• STATED PROBLEM: Return all entries precisely as they stand, without the images.

• MATERIAL:
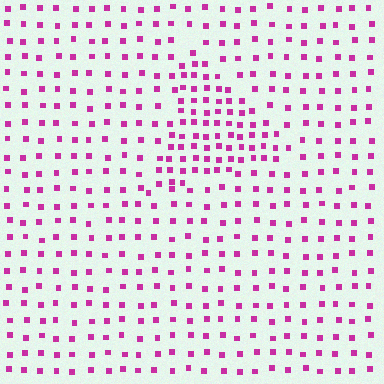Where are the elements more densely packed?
The elements are more densely packed inside the triangle boundary.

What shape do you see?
I see a triangle.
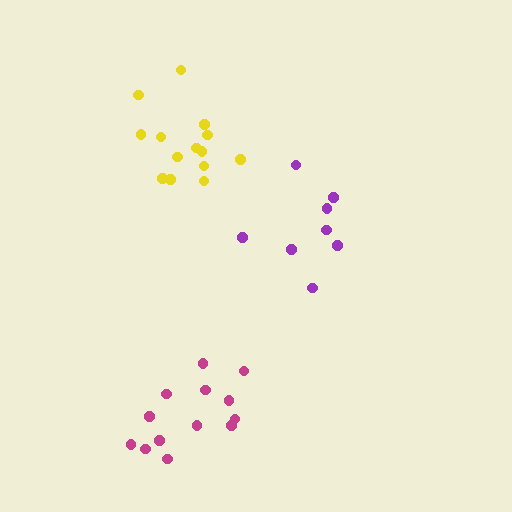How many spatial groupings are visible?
There are 3 spatial groupings.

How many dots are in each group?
Group 1: 8 dots, Group 2: 14 dots, Group 3: 13 dots (35 total).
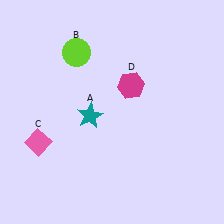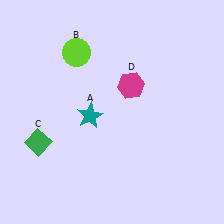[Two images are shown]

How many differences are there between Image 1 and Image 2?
There is 1 difference between the two images.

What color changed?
The diamond (C) changed from pink in Image 1 to green in Image 2.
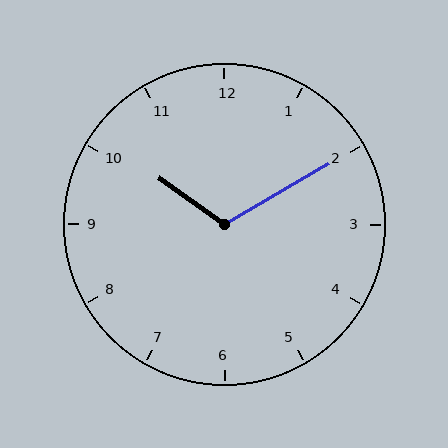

• EXERCISE SOLUTION:
Where are the elements more densely packed?
The elements are more densely packed inside the triangle boundary.

What shape do you see?
I see a triangle.
How many spatial groupings are visible?
There are 3 spatial groupings.

How many dots are in each group?
Group 1: 8 dots, Group 2: 14 dots, Group 3: 13 dots (35 total).
[Two images are shown]

How many differences are there between Image 1 and Image 2?
There is 1 difference between the two images.

What color changed?
The diamond (C) changed from pink in Image 1 to green in Image 2.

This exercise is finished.